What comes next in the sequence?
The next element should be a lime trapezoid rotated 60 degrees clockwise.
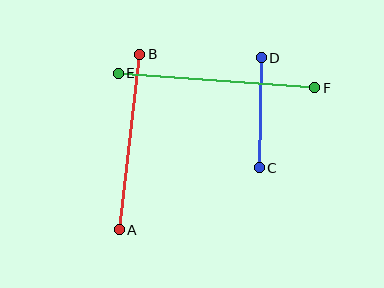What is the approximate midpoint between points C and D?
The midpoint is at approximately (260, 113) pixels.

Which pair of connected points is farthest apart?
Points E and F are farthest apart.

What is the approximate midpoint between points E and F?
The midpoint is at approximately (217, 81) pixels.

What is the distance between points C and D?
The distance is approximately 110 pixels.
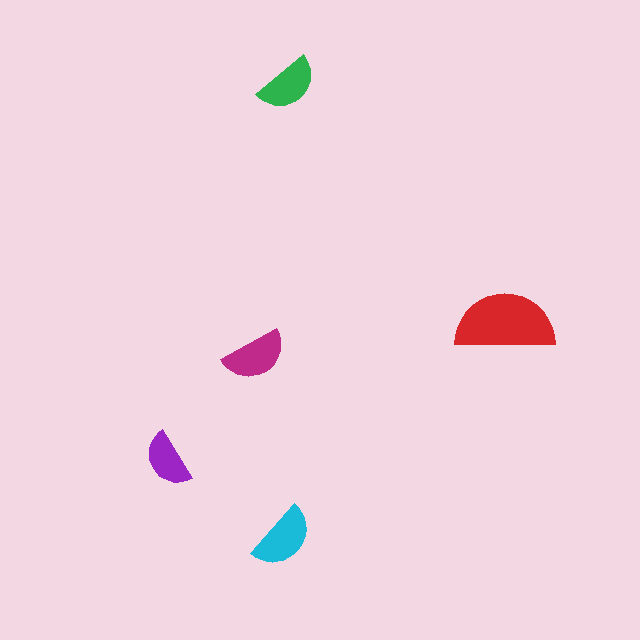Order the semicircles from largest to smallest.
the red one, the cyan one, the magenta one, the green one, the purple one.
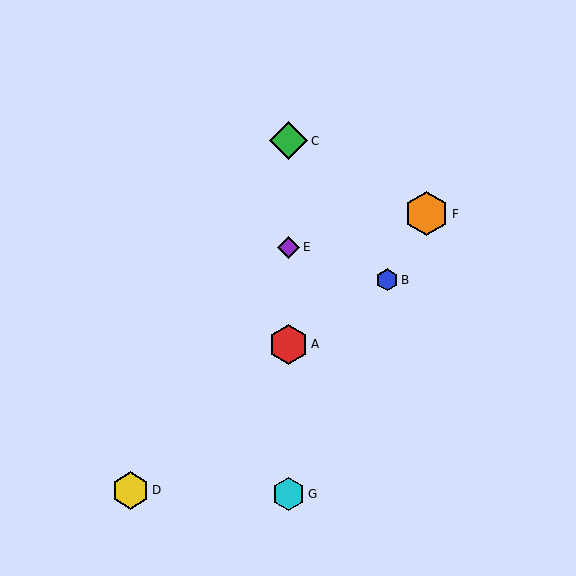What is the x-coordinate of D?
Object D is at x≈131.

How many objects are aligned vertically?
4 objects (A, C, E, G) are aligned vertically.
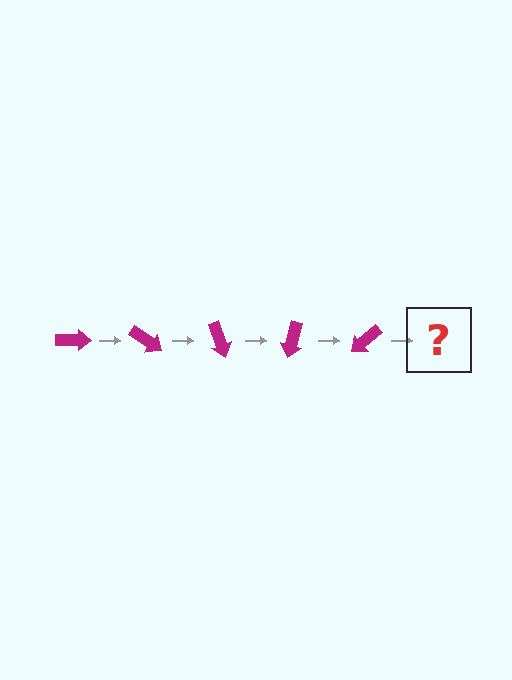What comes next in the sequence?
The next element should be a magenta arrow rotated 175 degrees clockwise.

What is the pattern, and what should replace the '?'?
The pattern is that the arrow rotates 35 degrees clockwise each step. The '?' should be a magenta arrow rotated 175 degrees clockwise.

# # # # # # #

WHAT THE TASK ASKS:
Leaving the pictures aside, transcribe the entire listing exactly.

SOLUTION FOR THIS PROBLEM:
What comes next in the sequence?
The next element should be a lime trapezoid rotated 60 degrees clockwise.
What is the approximate midpoint between points C and D?
The midpoint is at approximately (260, 113) pixels.

Which pair of connected points is farthest apart?
Points E and F are farthest apart.

What is the approximate midpoint between points E and F?
The midpoint is at approximately (217, 81) pixels.

What is the distance between points C and D?
The distance is approximately 110 pixels.
Order the semicircles from largest to smallest.
the red one, the cyan one, the magenta one, the green one, the purple one.
What is the x-coordinate of D?
Object D is at x≈131.

How many objects are aligned vertically?
4 objects (A, C, E, G) are aligned vertically.
What comes next in the sequence?
The next element should be a magenta arrow rotated 175 degrees clockwise.

What is the pattern, and what should replace the '?'?
The pattern is that the arrow rotates 35 degrees clockwise each step. The '?' should be a magenta arrow rotated 175 degrees clockwise.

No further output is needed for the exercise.